◆ WHAT THE TASK REQUIRES
Leave out the pictures and return every entry exactly as it appears.

◆ DATA FOR THIS TASK
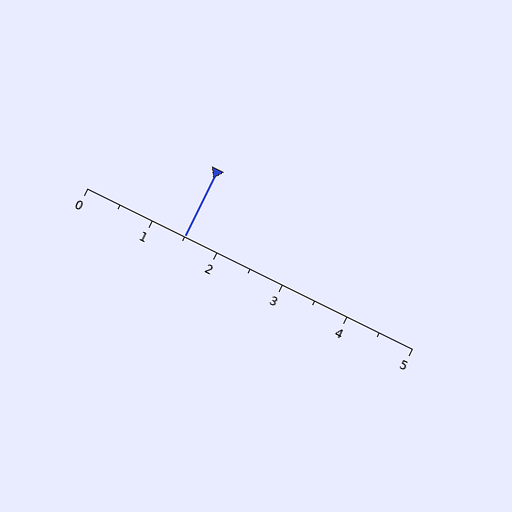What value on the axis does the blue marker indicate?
The marker indicates approximately 1.5.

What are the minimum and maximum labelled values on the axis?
The axis runs from 0 to 5.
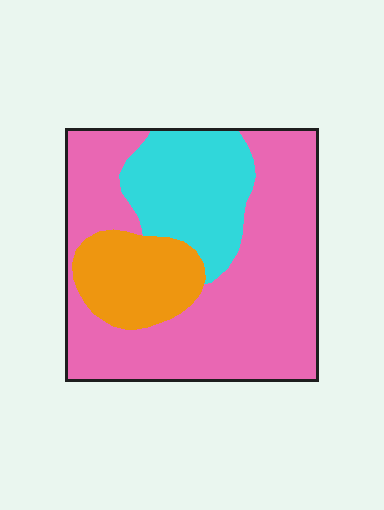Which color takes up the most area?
Pink, at roughly 60%.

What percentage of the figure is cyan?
Cyan takes up about one fifth (1/5) of the figure.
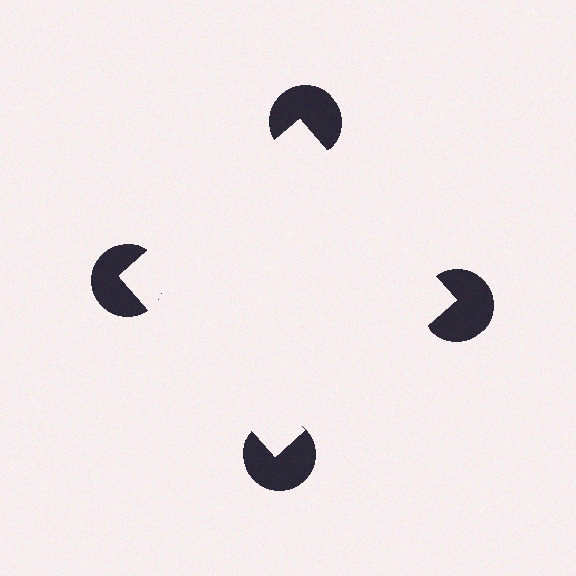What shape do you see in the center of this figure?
An illusory square — its edges are inferred from the aligned wedge cuts in the pac-man discs, not physically drawn.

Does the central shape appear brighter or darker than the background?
It typically appears slightly brighter than the background, even though no actual brightness change is drawn.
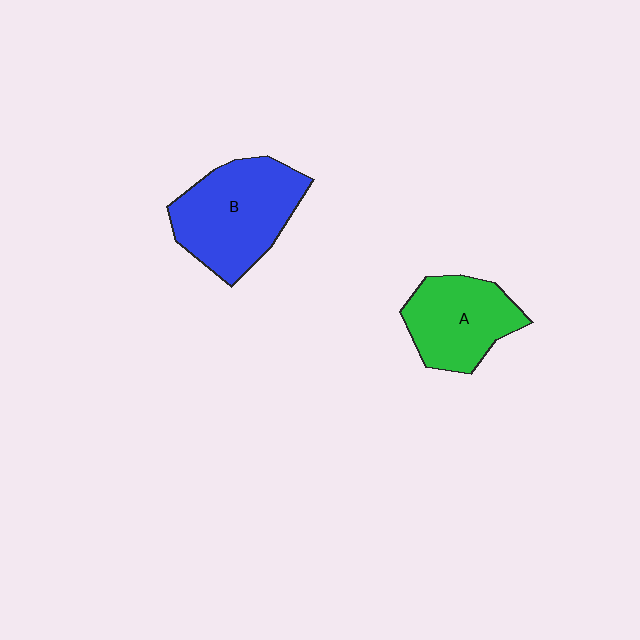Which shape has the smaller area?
Shape A (green).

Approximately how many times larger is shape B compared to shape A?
Approximately 1.3 times.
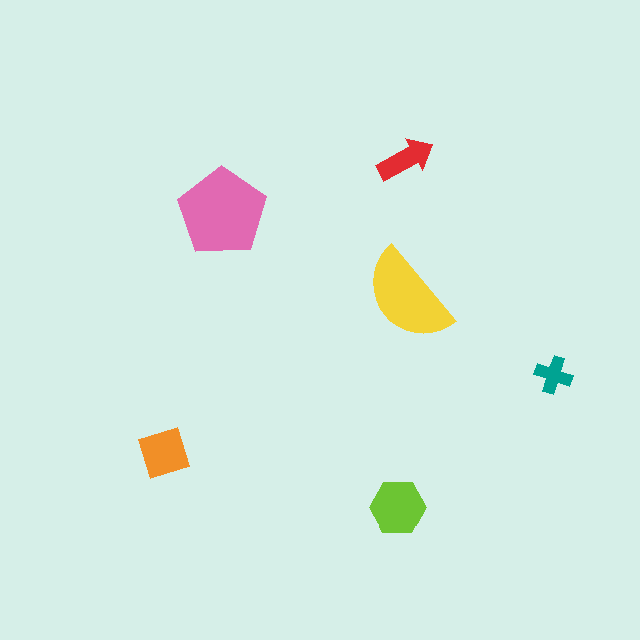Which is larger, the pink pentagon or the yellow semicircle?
The pink pentagon.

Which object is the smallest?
The teal cross.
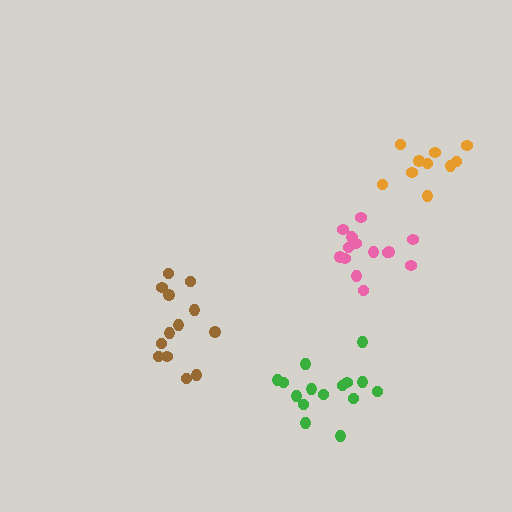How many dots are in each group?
Group 1: 13 dots, Group 2: 15 dots, Group 3: 10 dots, Group 4: 15 dots (53 total).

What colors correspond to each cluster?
The clusters are colored: brown, green, orange, pink.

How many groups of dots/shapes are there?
There are 4 groups.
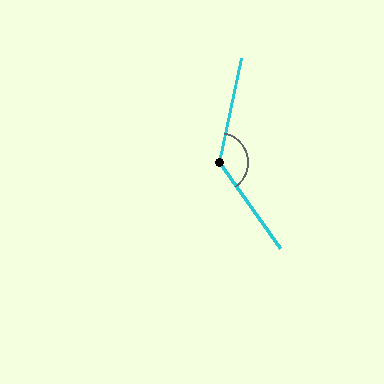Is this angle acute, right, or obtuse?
It is obtuse.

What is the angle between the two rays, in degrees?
Approximately 132 degrees.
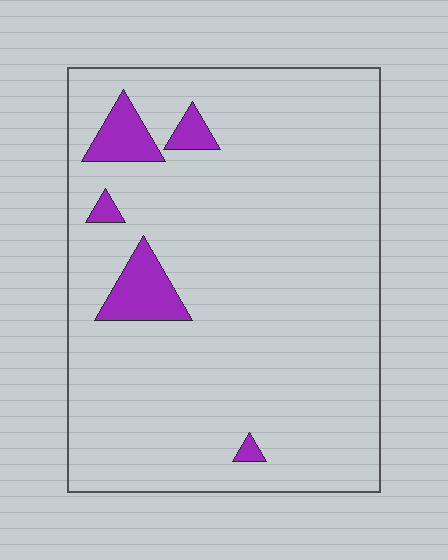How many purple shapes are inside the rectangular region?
5.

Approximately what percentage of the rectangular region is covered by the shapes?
Approximately 10%.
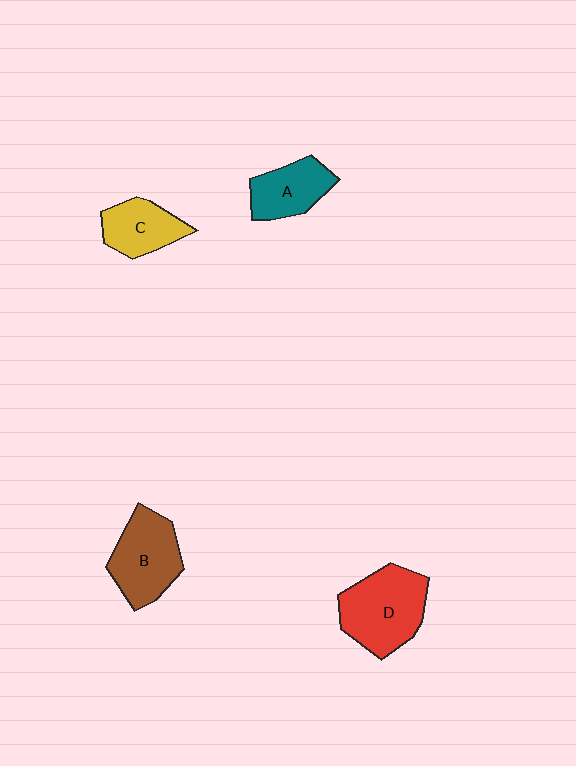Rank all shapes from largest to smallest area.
From largest to smallest: D (red), B (brown), A (teal), C (yellow).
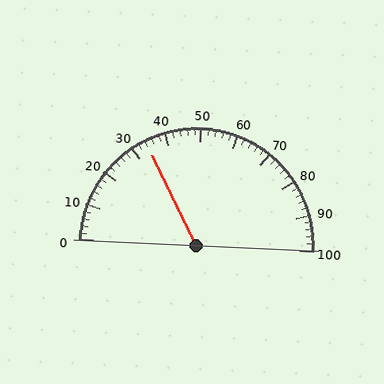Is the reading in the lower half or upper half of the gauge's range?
The reading is in the lower half of the range (0 to 100).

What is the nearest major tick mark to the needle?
The nearest major tick mark is 30.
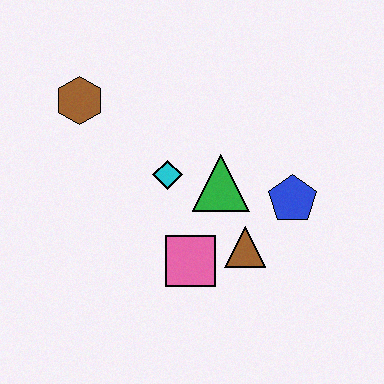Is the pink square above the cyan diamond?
No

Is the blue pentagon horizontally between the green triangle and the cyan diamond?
No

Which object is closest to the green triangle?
The cyan diamond is closest to the green triangle.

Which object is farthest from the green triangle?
The brown hexagon is farthest from the green triangle.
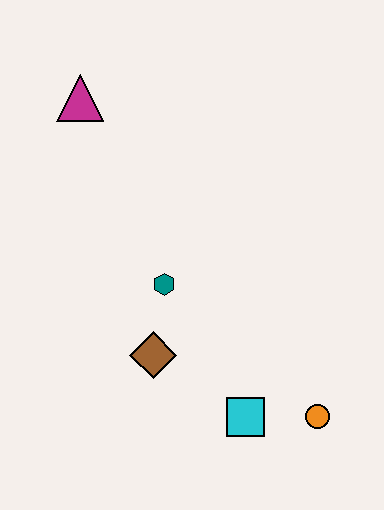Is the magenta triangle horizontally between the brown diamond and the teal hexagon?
No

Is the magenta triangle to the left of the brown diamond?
Yes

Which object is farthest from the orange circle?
The magenta triangle is farthest from the orange circle.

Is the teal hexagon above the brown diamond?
Yes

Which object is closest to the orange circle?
The cyan square is closest to the orange circle.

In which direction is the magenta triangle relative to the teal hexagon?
The magenta triangle is above the teal hexagon.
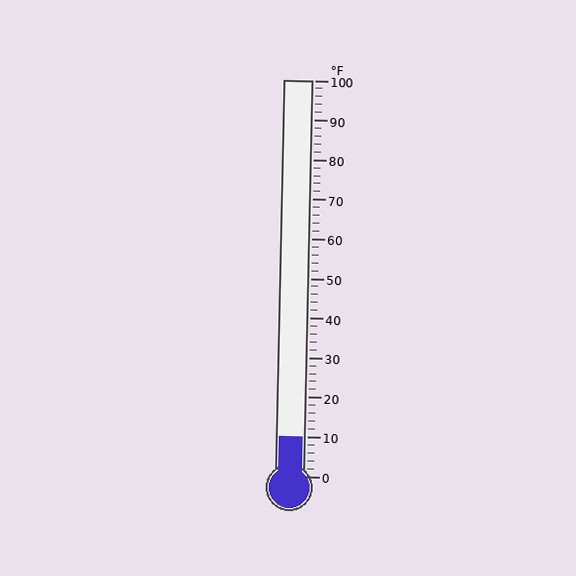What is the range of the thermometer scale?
The thermometer scale ranges from 0°F to 100°F.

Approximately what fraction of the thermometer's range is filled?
The thermometer is filled to approximately 10% of its range.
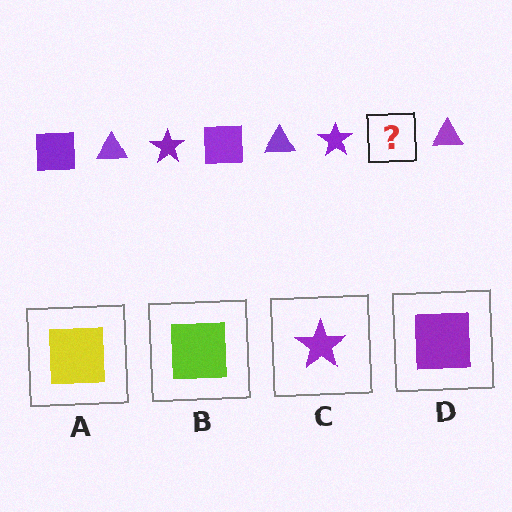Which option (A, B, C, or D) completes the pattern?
D.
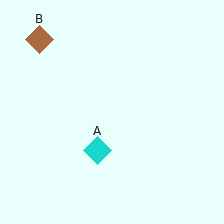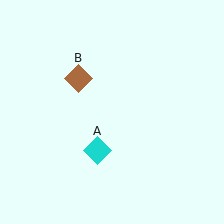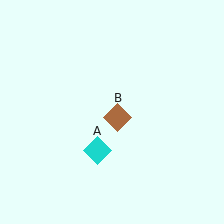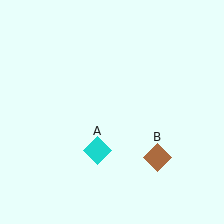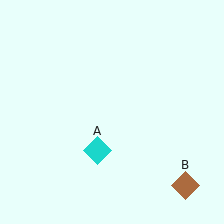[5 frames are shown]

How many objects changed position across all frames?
1 object changed position: brown diamond (object B).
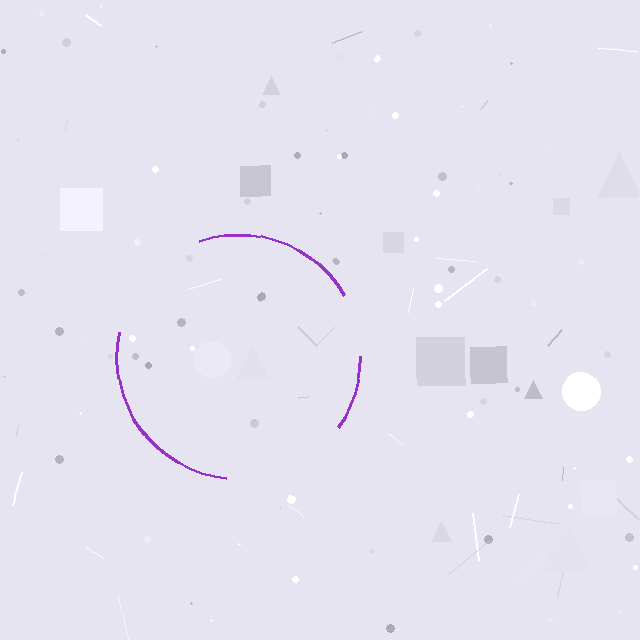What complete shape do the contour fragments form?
The contour fragments form a circle.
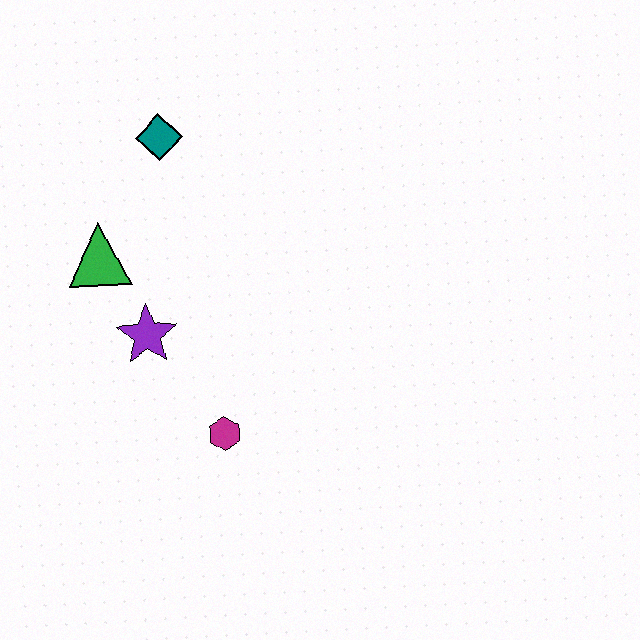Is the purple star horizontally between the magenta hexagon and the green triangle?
Yes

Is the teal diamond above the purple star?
Yes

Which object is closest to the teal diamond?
The green triangle is closest to the teal diamond.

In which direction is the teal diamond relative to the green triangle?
The teal diamond is above the green triangle.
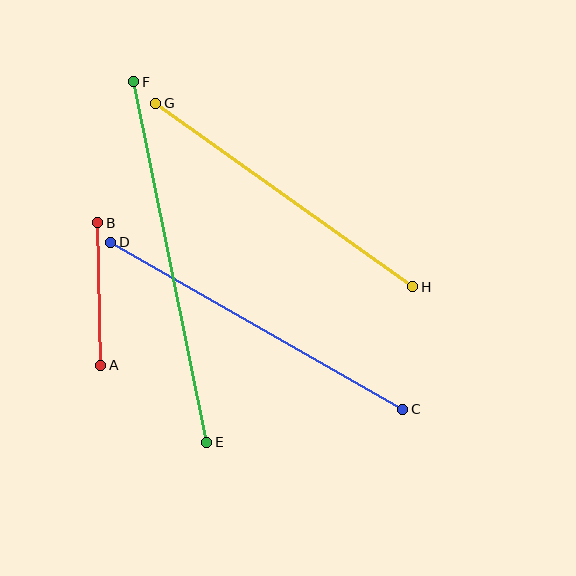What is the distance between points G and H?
The distance is approximately 316 pixels.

◆ REPLY TO THE TASK
What value on the axis does the blue marker indicate?
The marker indicates approximately 1.5.

What are the minimum and maximum labelled values on the axis?
The axis runs from 0 to 5.
Which color takes up the most area?
Pink, at roughly 60%.

What percentage of the figure is cyan?
Cyan takes up about one fifth (1/5) of the figure.
What shape do you see in the center of this figure?
An illusory square — its edges are inferred from the aligned wedge cuts in the pac-man discs, not physically drawn.

Does the central shape appear brighter or darker than the background?
It typically appears slightly brighter than the background, even though no actual brightness change is drawn.
Which shape has the smaller area?
Shape A (green).

Approximately how many times larger is shape B compared to shape A?
Approximately 1.3 times.
Which is larger, the pink pentagon or the yellow semicircle?
The pink pentagon.

Which object is the smallest?
The teal cross.
How many dots are in each group?
Group 1: 13 dots, Group 2: 15 dots, Group 3: 10 dots, Group 4: 15 dots (53 total).

What colors correspond to each cluster?
The clusters are colored: brown, green, orange, pink.

How many groups of dots/shapes are there?
There are 4 groups.
Is this angle acute, right, or obtuse?
It is obtuse.

What is the angle between the two rays, in degrees?
Approximately 132 degrees.
How many purple shapes are inside the rectangular region?
5.

Approximately what percentage of the rectangular region is covered by the shapes?
Approximately 10%.
Rank all shapes from largest to smallest area.
From largest to smallest: D (red), B (brown), A (teal), C (yellow).
Is the reading in the lower half or upper half of the gauge's range?
The reading is in the lower half of the range (0 to 100).

What is the nearest major tick mark to the needle?
The nearest major tick mark is 30.
Is the pink square above the cyan diamond?
No

Is the blue pentagon horizontally between the green triangle and the cyan diamond?
No

Which object is closest to the green triangle?
The cyan diamond is closest to the green triangle.

Which object is farthest from the green triangle?
The brown hexagon is farthest from the green triangle.
Is the magenta triangle horizontally between the brown diamond and the teal hexagon?
No

Is the magenta triangle to the left of the brown diamond?
Yes

Which object is farthest from the orange circle?
The magenta triangle is farthest from the orange circle.

Is the teal hexagon above the brown diamond?
Yes

Which object is closest to the orange circle?
The cyan square is closest to the orange circle.

In which direction is the magenta triangle relative to the teal hexagon?
The magenta triangle is above the teal hexagon.
What is the range of the thermometer scale?
The thermometer scale ranges from 0°F to 100°F.

Approximately what fraction of the thermometer's range is filled?
The thermometer is filled to approximately 10% of its range.
Which option (A, B, C, or D) completes the pattern?
D.
[5 frames are shown]

How many objects changed position across all frames?
1 object changed position: brown diamond (object B).
What complete shape do the contour fragments form?
The contour fragments form a circle.
Is the purple star horizontally between the magenta hexagon and the green triangle?
Yes

Is the teal diamond above the purple star?
Yes

Which object is closest to the teal diamond?
The green triangle is closest to the teal diamond.

In which direction is the teal diamond relative to the green triangle?
The teal diamond is above the green triangle.
What is the distance between points G and H?
The distance is approximately 316 pixels.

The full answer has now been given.